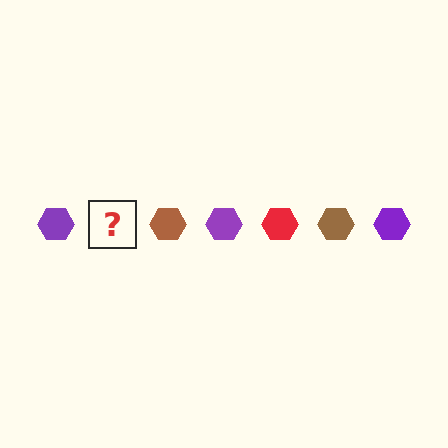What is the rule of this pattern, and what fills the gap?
The rule is that the pattern cycles through purple, red, brown hexagons. The gap should be filled with a red hexagon.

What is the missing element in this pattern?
The missing element is a red hexagon.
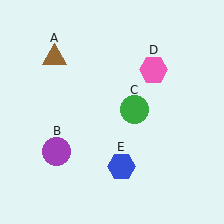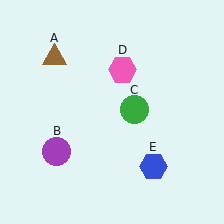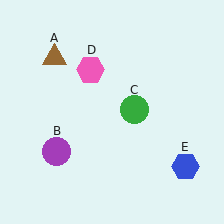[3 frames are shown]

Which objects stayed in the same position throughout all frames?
Brown triangle (object A) and purple circle (object B) and green circle (object C) remained stationary.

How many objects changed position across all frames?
2 objects changed position: pink hexagon (object D), blue hexagon (object E).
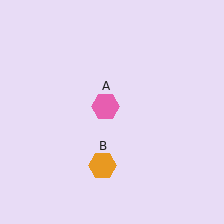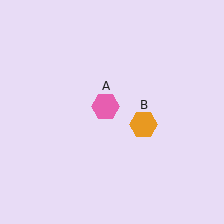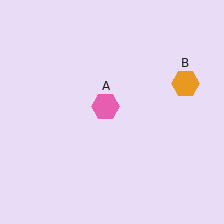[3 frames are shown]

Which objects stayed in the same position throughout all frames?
Pink hexagon (object A) remained stationary.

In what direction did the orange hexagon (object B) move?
The orange hexagon (object B) moved up and to the right.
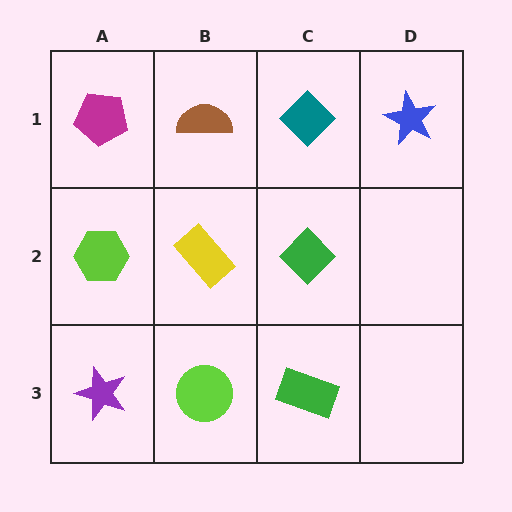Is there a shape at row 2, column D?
No, that cell is empty.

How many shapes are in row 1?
4 shapes.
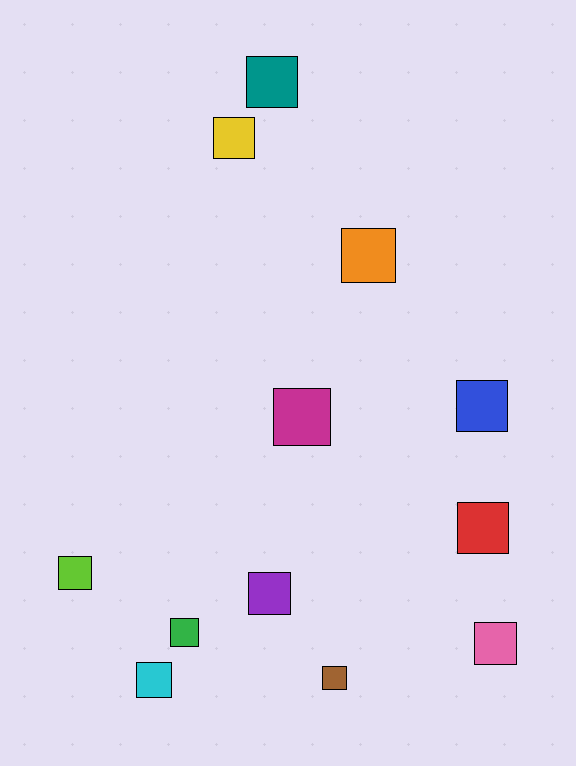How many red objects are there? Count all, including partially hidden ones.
There is 1 red object.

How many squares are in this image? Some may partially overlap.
There are 12 squares.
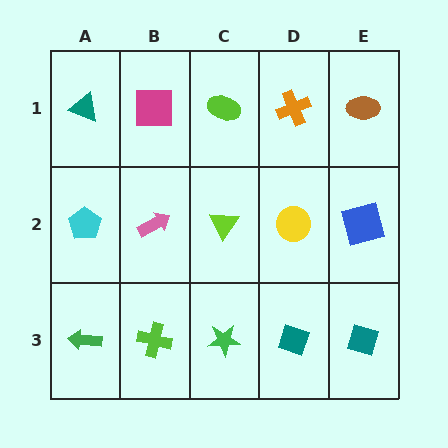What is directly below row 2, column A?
A green arrow.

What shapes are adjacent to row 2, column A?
A teal triangle (row 1, column A), a green arrow (row 3, column A), a pink arrow (row 2, column B).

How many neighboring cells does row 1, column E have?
2.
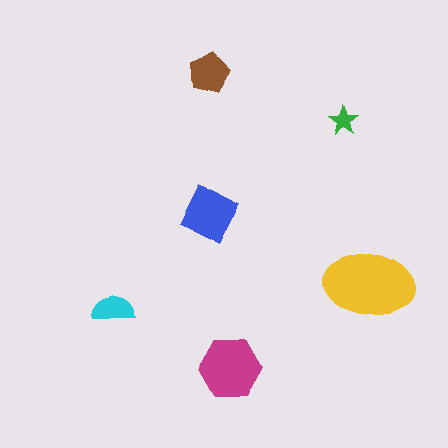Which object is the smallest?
The green star.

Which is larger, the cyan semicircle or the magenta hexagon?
The magenta hexagon.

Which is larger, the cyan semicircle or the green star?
The cyan semicircle.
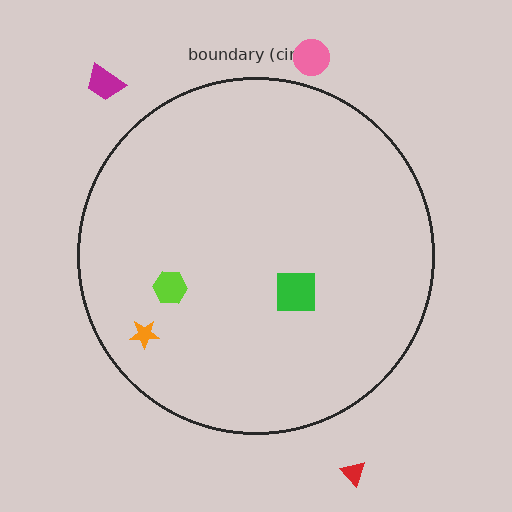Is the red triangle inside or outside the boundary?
Outside.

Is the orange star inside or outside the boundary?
Inside.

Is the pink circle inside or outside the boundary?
Outside.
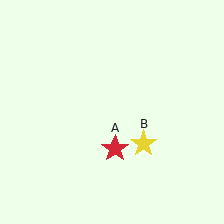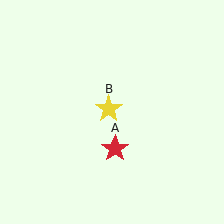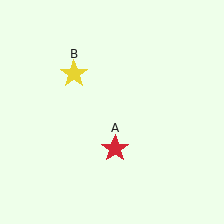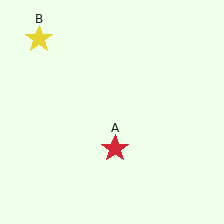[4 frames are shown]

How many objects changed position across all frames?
1 object changed position: yellow star (object B).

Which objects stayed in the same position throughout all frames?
Red star (object A) remained stationary.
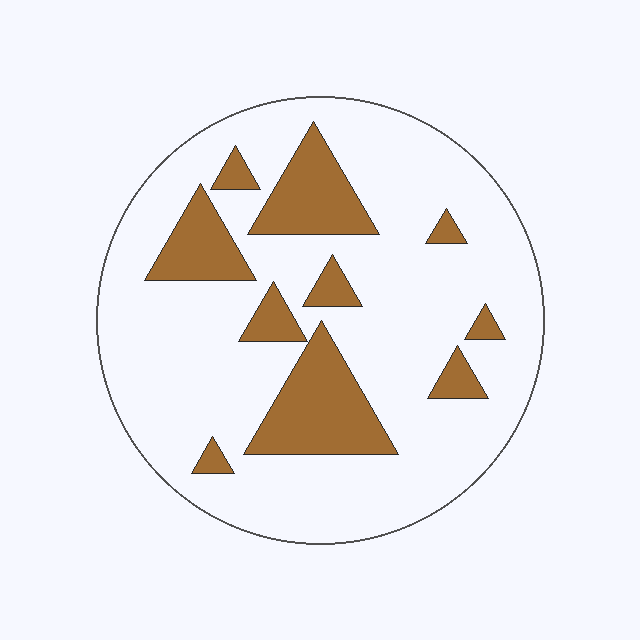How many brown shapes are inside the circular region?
10.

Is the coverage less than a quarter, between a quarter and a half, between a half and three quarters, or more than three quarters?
Less than a quarter.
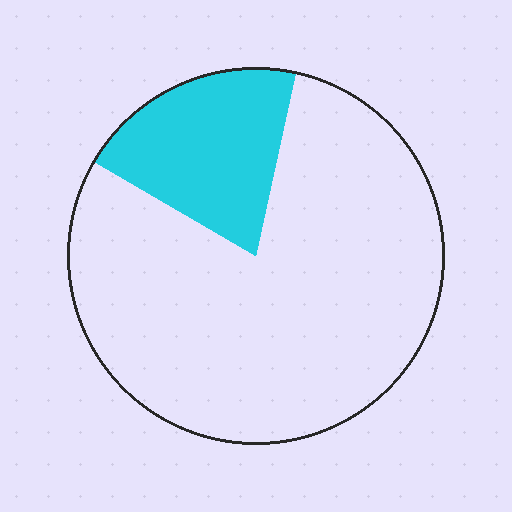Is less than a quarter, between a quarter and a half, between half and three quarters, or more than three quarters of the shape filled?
Less than a quarter.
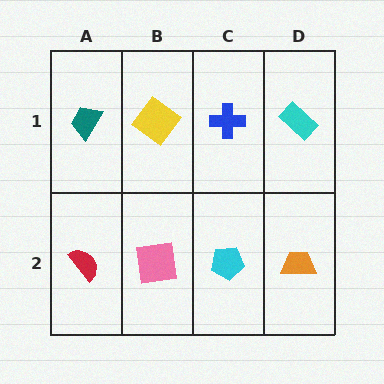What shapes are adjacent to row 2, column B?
A yellow diamond (row 1, column B), a red semicircle (row 2, column A), a cyan pentagon (row 2, column C).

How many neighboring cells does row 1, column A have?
2.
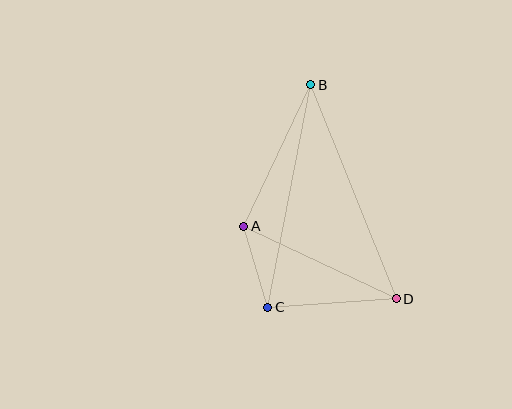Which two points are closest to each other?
Points A and C are closest to each other.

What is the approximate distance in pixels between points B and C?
The distance between B and C is approximately 226 pixels.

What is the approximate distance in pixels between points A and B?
The distance between A and B is approximately 156 pixels.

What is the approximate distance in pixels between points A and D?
The distance between A and D is approximately 169 pixels.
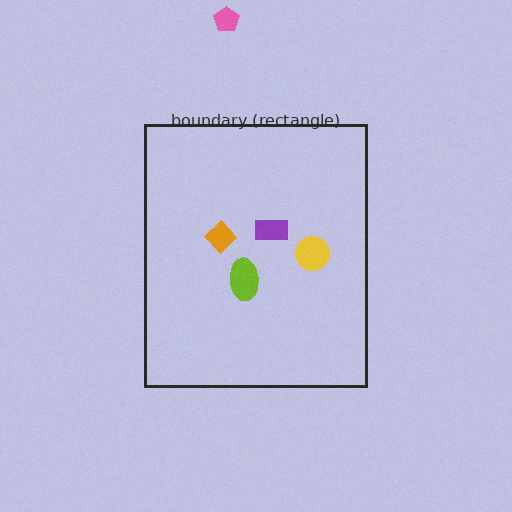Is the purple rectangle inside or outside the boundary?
Inside.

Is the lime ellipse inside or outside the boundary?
Inside.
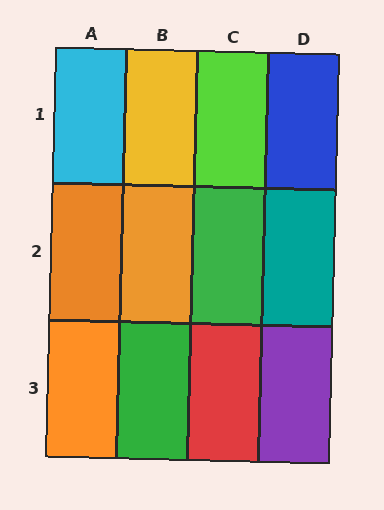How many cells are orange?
3 cells are orange.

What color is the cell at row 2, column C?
Green.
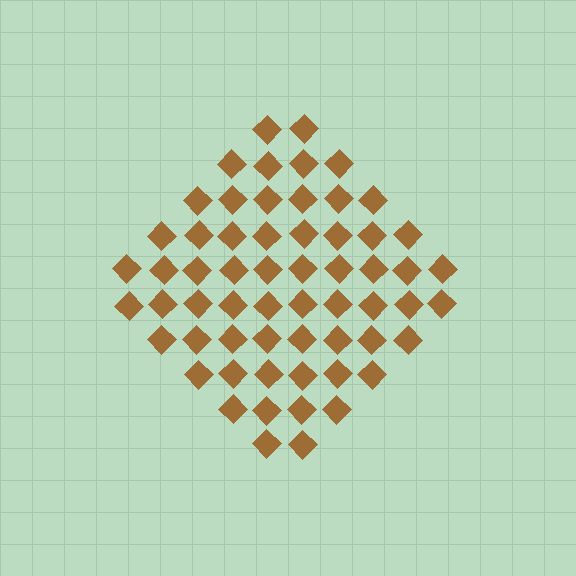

Problem to solve: Word for word, quote the lines above. Omit the pictures.

Finished task:
What is the rule of this pattern, and what fills the gap?
The rule is that the pattern cycles through purple, red, brown hexagons. The gap should be filled with a red hexagon.

What is the missing element in this pattern?
The missing element is a red hexagon.
[3 frames are shown]

Which objects stayed in the same position throughout all frames?
Brown triangle (object A) and purple circle (object B) and green circle (object C) remained stationary.

How many objects changed position across all frames?
2 objects changed position: pink hexagon (object D), blue hexagon (object E).
[3 frames are shown]

Which objects stayed in the same position throughout all frames?
Pink hexagon (object A) remained stationary.

In what direction did the orange hexagon (object B) move?
The orange hexagon (object B) moved up and to the right.
Is there a shape at row 2, column D?
No, that cell is empty.

How many shapes are in row 1?
4 shapes.
How many red objects are there? Count all, including partially hidden ones.
There is 1 red object.

How many squares are in this image? Some may partially overlap.
There are 12 squares.
What is directly below row 2, column A?
A green arrow.

What shapes are adjacent to row 2, column A?
A teal triangle (row 1, column A), a green arrow (row 3, column A), a pink arrow (row 2, column B).

How many neighboring cells does row 1, column E have?
2.
Which object is the smallest?
The green star.

Which is larger, the cyan semicircle or the magenta hexagon?
The magenta hexagon.

Which is larger, the cyan semicircle or the green star?
The cyan semicircle.
Is the red triangle inside or outside the boundary?
Outside.

Is the orange star inside or outside the boundary?
Inside.

Is the pink circle inside or outside the boundary?
Outside.
[4 frames are shown]

How many objects changed position across all frames?
1 object changed position: yellow star (object B).

Which objects stayed in the same position throughout all frames?
Red star (object A) remained stationary.
How many brown shapes are inside the circular region?
10.

Is the coverage less than a quarter, between a quarter and a half, between a half and three quarters, or more than three quarters?
Less than a quarter.
Is less than a quarter, between a quarter and a half, between half and three quarters, or more than three quarters of the shape filled?
Less than a quarter.
What shapes are adjacent to row 2, column B?
A yellow diamond (row 1, column B), a red semicircle (row 2, column A), a cyan pentagon (row 2, column C).

How many neighboring cells does row 1, column A have?
2.
Which two points are closest to each other?
Points A and C are closest to each other.

What is the approximate distance in pixels between points B and C?
The distance between B and C is approximately 226 pixels.

What is the approximate distance in pixels between points A and B?
The distance between A and B is approximately 156 pixels.

What is the approximate distance in pixels between points A and D?
The distance between A and D is approximately 169 pixels.
Is the purple rectangle inside or outside the boundary?
Inside.

Is the lime ellipse inside or outside the boundary?
Inside.
How many cells are orange?
3 cells are orange.

What color is the cell at row 2, column C?
Green.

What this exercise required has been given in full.